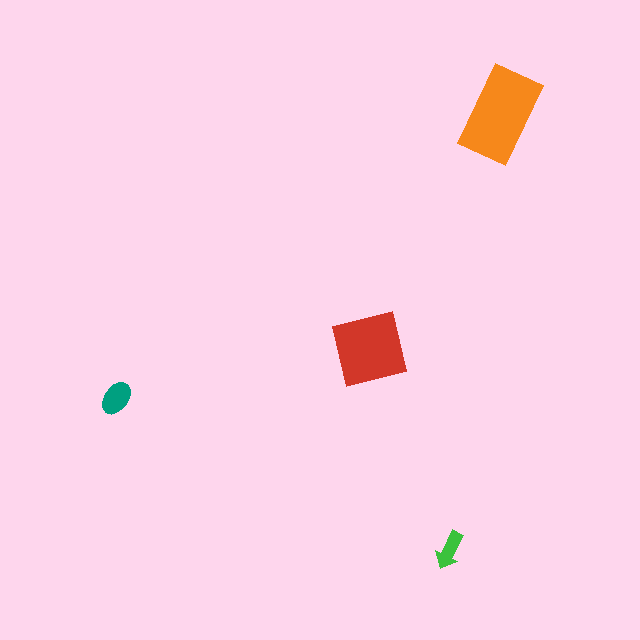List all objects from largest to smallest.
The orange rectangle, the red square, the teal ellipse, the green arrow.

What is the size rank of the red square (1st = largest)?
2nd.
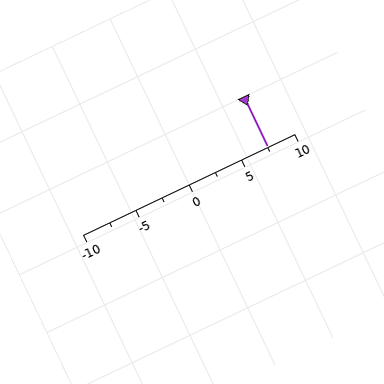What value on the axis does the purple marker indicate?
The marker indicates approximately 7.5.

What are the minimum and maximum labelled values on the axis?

============================================================

### WRITTEN EXERCISE
Retype all the records shown above, character for character. Omit every picture.

### FULL SOLUTION
List all objects from largest to smallest.
The orange rectangle, the red square, the teal ellipse, the green arrow.

What is the size rank of the red square (1st = largest)?
2nd.
What value on the axis does the purple marker indicate?
The marker indicates approximately 7.5.

What are the minimum and maximum labelled values on the axis?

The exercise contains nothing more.